# What the exercise asks
The records below hold pictures; please leave those out and retype the rest exactly.

# Provided records
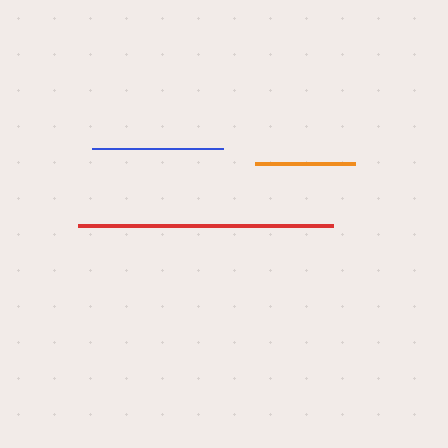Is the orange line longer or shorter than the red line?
The red line is longer than the orange line.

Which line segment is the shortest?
The orange line is the shortest at approximately 100 pixels.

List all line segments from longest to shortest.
From longest to shortest: red, blue, orange.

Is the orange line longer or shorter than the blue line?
The blue line is longer than the orange line.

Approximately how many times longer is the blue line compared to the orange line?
The blue line is approximately 1.3 times the length of the orange line.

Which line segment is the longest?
The red line is the longest at approximately 255 pixels.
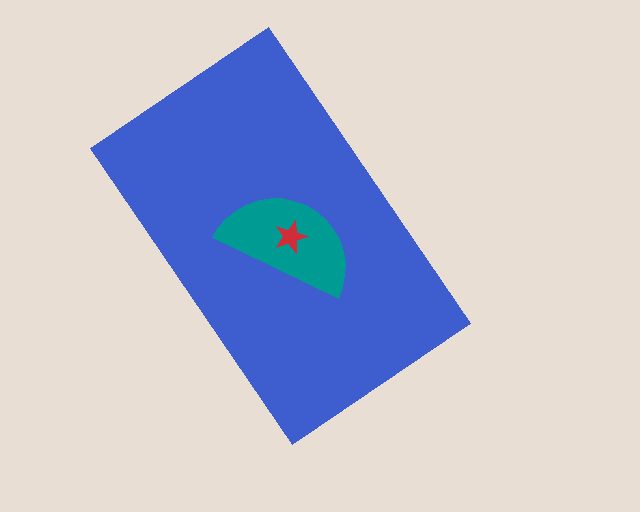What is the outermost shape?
The blue rectangle.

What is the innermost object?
The red star.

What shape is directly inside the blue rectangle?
The teal semicircle.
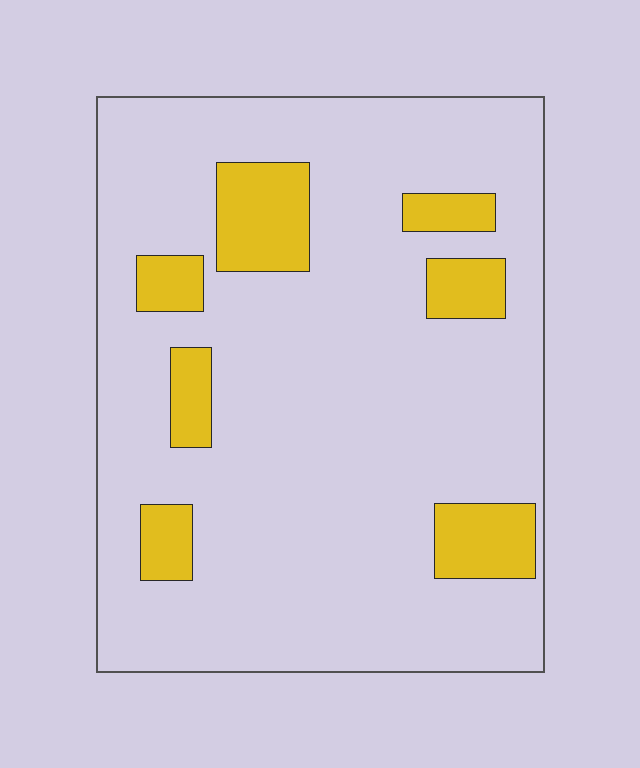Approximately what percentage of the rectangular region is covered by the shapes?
Approximately 15%.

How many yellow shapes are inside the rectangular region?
7.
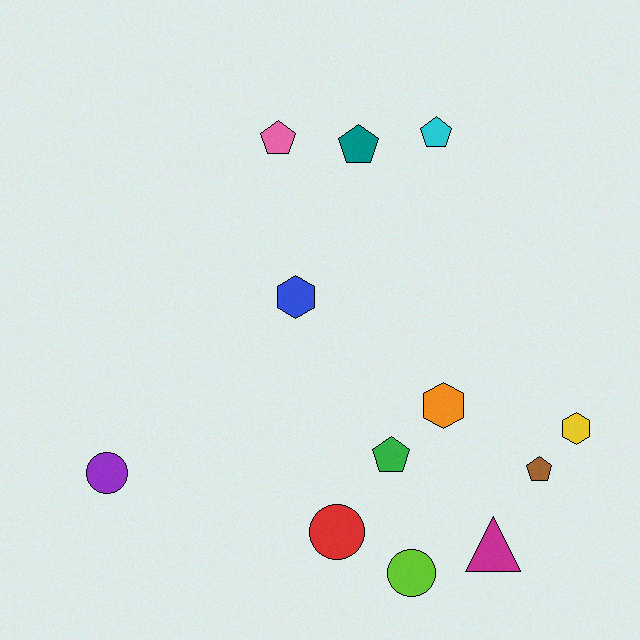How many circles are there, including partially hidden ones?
There are 3 circles.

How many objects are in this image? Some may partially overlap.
There are 12 objects.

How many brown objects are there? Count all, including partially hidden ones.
There is 1 brown object.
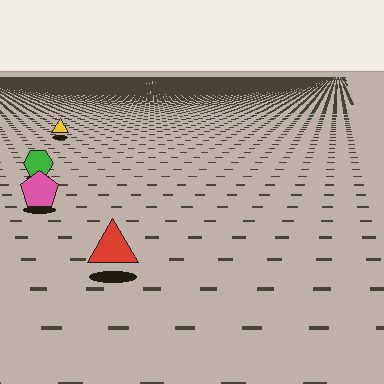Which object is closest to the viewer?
The red triangle is closest. The texture marks near it are larger and more spread out.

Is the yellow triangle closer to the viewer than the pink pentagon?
No. The pink pentagon is closer — you can tell from the texture gradient: the ground texture is coarser near it.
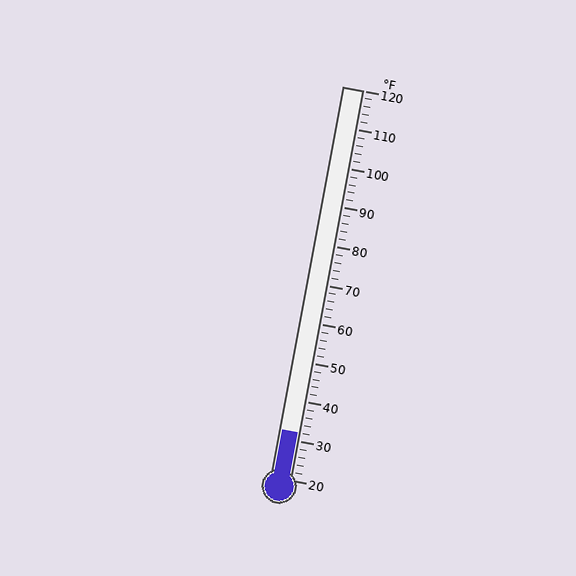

# The output
Is the orange line longer or shorter than the red line?
The red line is longer than the orange line.

Which line segment is the shortest?
The orange line is the shortest at approximately 100 pixels.

List all line segments from longest to shortest.
From longest to shortest: red, blue, orange.

Is the orange line longer or shorter than the blue line?
The blue line is longer than the orange line.

Approximately how many times longer is the blue line compared to the orange line?
The blue line is approximately 1.3 times the length of the orange line.

Which line segment is the longest?
The red line is the longest at approximately 255 pixels.
What is the outermost shape?
The blue rectangle.

What is the innermost object?
The red star.

What shape is directly inside the blue rectangle?
The teal semicircle.
Approximately what percentage of the rectangular region is covered by the shapes?
Approximately 15%.

How many yellow shapes are inside the rectangular region?
7.
How many circles are there, including partially hidden ones?
There are 3 circles.

How many objects are in this image? Some may partially overlap.
There are 12 objects.

How many brown objects are there? Count all, including partially hidden ones.
There is 1 brown object.
Which object is closest to the viewer?
The red triangle is closest. The texture marks near it are larger and more spread out.

Is the yellow triangle closer to the viewer than the pink pentagon?
No. The pink pentagon is closer — you can tell from the texture gradient: the ground texture is coarser near it.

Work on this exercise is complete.